*Problem to work on*
Output only the lines that run from the line holding "Does the texture" to the end of the data below, including both ends, without any pictures.

▼

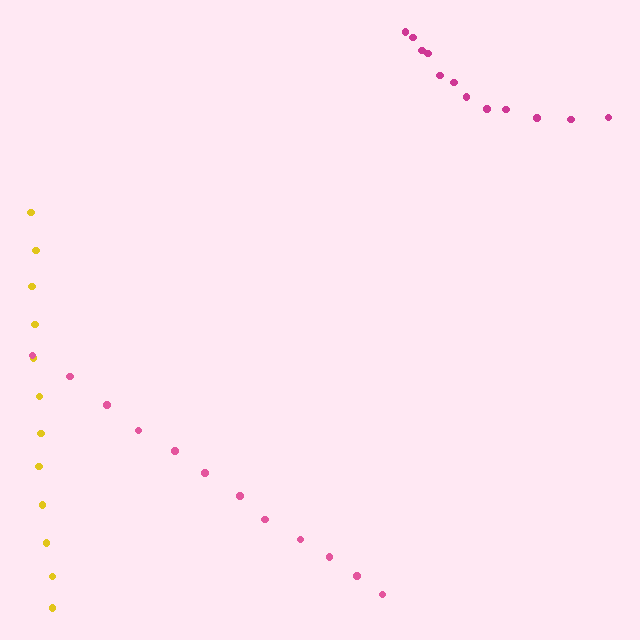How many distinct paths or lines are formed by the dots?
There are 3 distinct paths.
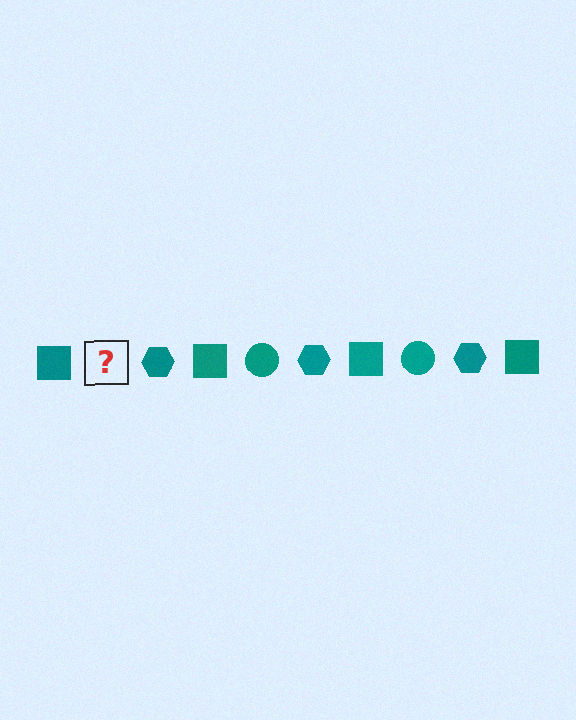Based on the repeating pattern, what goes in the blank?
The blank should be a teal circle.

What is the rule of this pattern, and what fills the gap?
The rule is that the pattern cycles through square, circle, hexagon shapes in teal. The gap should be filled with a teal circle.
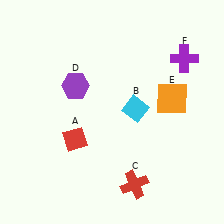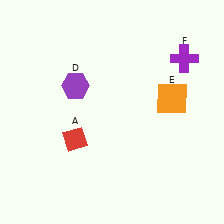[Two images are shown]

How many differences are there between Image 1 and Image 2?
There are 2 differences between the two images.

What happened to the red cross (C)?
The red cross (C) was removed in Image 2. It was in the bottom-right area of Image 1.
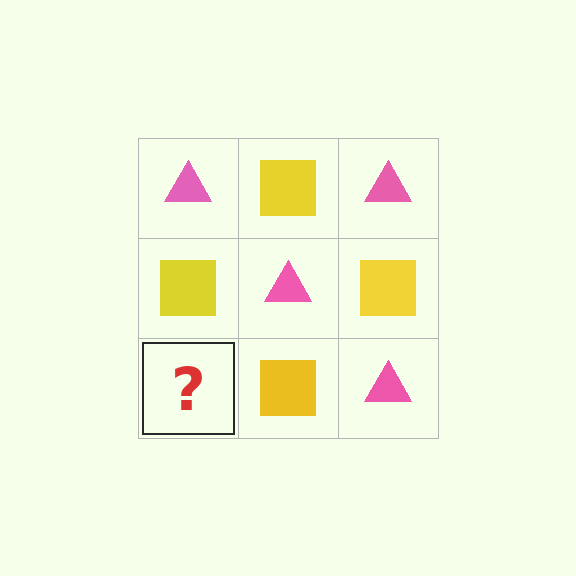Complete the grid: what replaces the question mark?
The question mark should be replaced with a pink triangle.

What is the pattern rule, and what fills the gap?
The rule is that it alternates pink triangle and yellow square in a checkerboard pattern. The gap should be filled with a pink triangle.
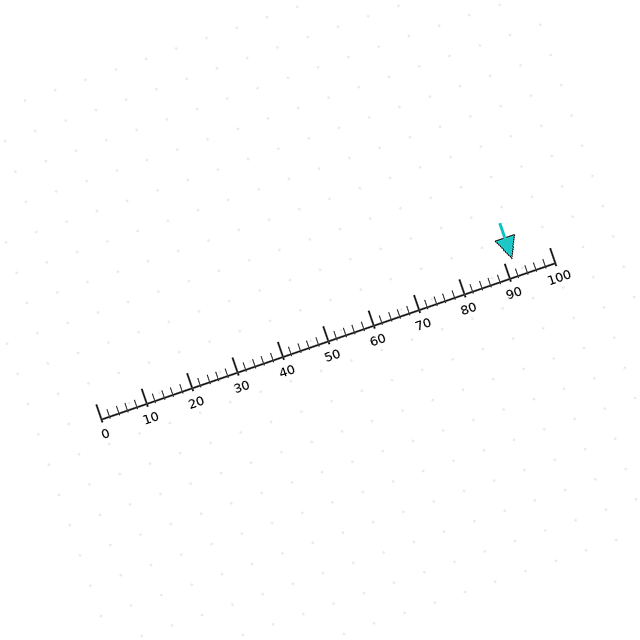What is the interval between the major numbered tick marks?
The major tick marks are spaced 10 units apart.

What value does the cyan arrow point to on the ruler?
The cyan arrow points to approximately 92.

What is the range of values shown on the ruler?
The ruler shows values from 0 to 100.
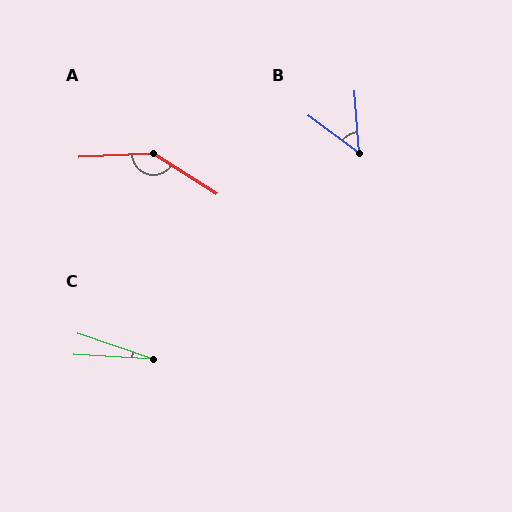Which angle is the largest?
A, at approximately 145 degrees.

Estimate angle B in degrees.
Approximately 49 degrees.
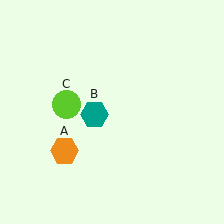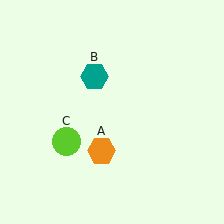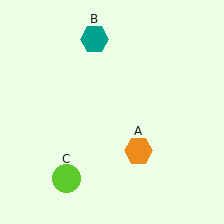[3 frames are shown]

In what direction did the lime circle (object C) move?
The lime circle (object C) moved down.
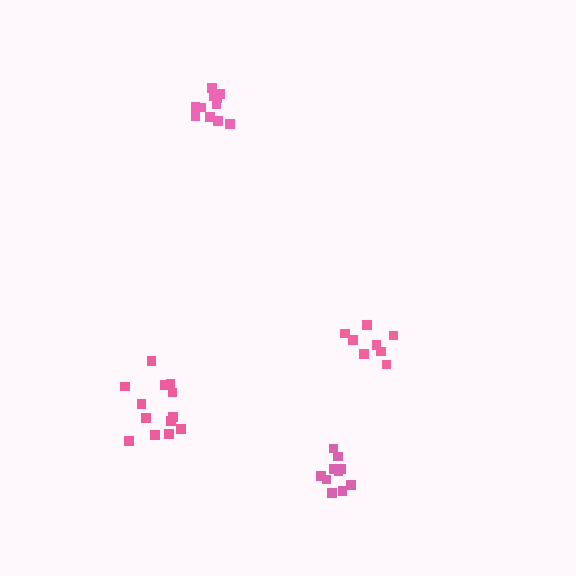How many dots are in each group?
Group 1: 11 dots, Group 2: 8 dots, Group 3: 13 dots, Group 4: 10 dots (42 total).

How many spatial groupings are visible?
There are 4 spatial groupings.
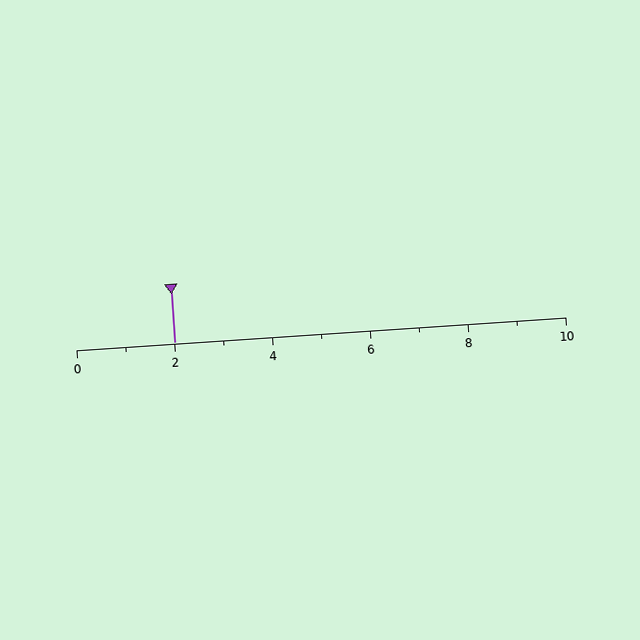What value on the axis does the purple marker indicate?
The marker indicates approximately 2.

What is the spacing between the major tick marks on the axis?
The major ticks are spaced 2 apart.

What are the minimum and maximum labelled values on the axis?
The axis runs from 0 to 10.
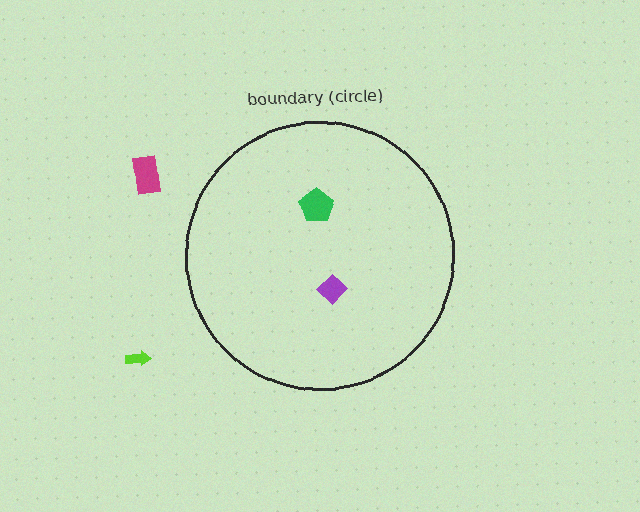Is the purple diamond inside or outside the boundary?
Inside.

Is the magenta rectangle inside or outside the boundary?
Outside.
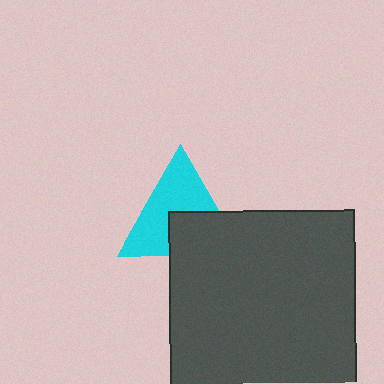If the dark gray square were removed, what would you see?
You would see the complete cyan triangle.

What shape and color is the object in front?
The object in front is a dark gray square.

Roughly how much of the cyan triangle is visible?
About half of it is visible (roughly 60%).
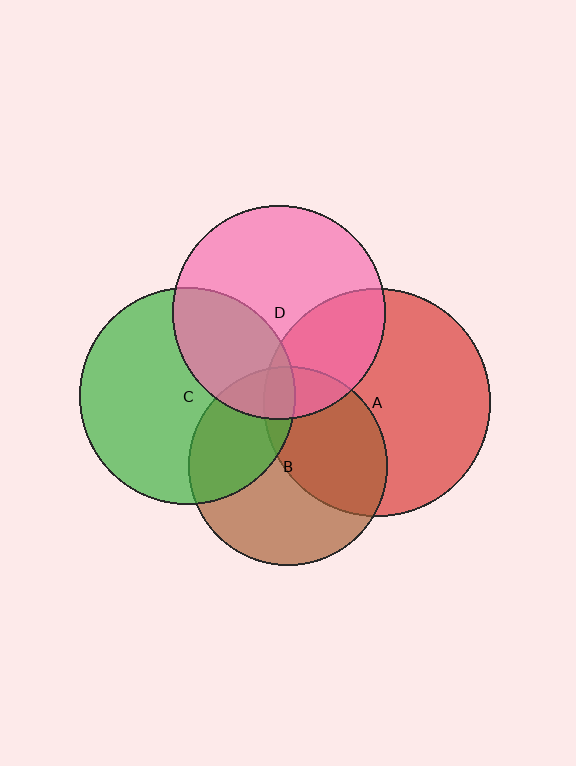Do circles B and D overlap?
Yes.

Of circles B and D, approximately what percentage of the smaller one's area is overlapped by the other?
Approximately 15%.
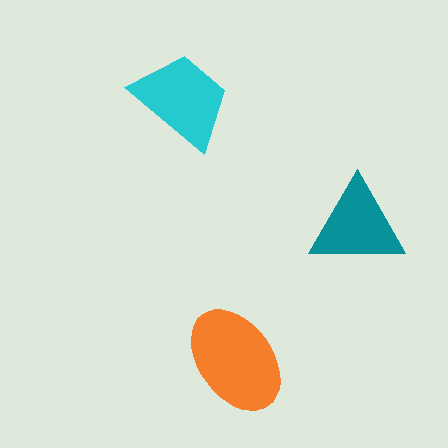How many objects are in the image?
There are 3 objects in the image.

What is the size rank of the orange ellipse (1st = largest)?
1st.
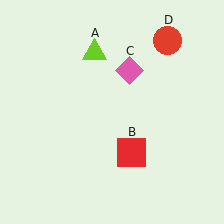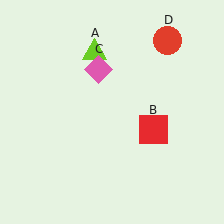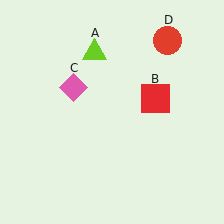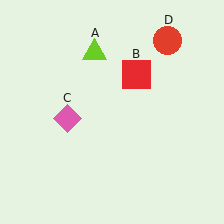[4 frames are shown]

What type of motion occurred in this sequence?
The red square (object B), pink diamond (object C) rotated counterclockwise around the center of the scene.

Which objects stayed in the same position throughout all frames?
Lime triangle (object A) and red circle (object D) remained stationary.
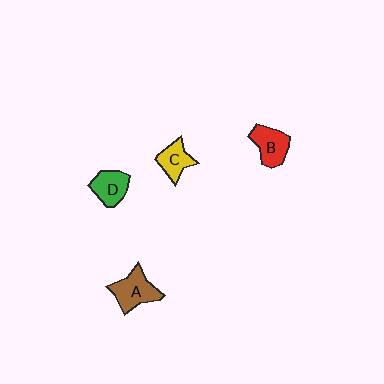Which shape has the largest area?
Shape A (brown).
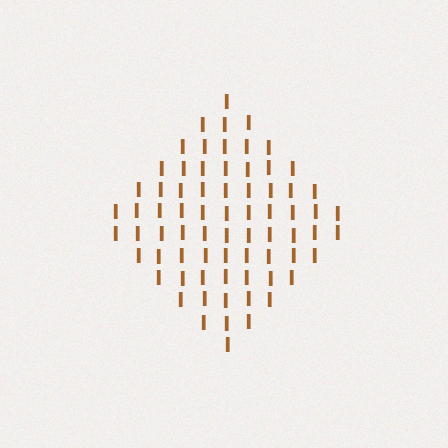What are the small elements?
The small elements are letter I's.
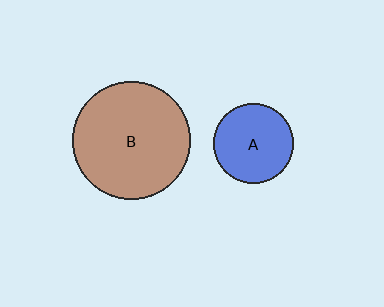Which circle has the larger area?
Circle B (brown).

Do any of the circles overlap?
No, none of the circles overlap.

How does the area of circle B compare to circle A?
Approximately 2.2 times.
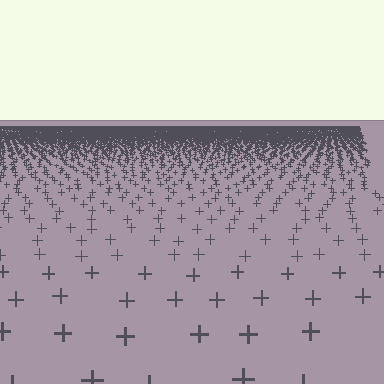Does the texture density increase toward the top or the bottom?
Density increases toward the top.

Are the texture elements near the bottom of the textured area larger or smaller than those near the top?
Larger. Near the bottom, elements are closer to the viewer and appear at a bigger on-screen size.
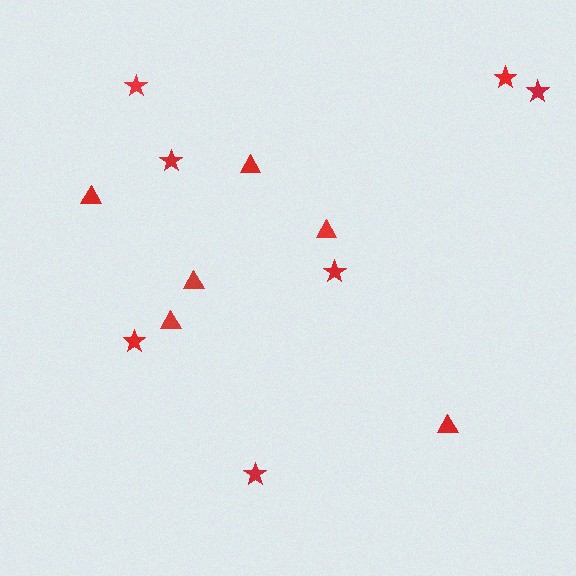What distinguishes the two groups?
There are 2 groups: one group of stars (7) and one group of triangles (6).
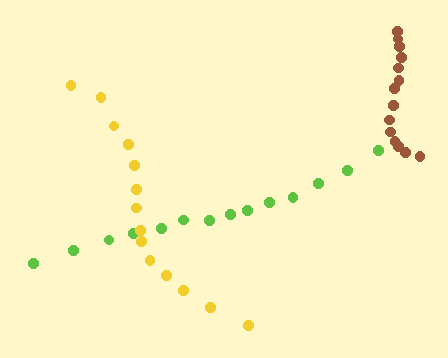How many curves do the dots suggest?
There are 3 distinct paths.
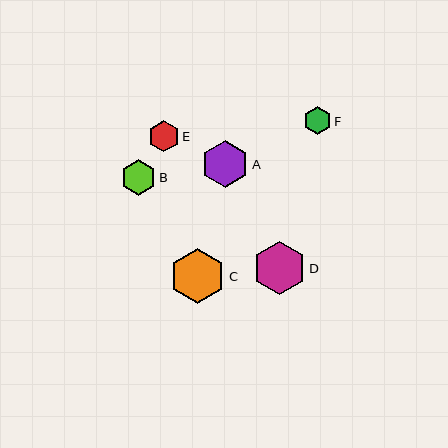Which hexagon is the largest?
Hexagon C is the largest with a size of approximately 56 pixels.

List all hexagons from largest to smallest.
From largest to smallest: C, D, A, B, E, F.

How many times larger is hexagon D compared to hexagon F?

▲

*Result of the task*
Does the texture density increase toward the top or the bottom?
Density increases toward the top.

Are the texture elements near the bottom of the textured area larger or smaller than those near the top?
Larger. Near the bottom, elements are closer to the viewer and appear at a bigger on-screen size.
What distinguishes the two groups?
There are 2 groups: one group of stars (7) and one group of triangles (6).
How many curves do the dots suggest?
There are 3 distinct paths.
Which hexagon is the largest?
Hexagon C is the largest with a size of approximately 56 pixels.

List all hexagons from largest to smallest.
From largest to smallest: C, D, A, B, E, F.

How many times larger is hexagon D compared to hexagon F?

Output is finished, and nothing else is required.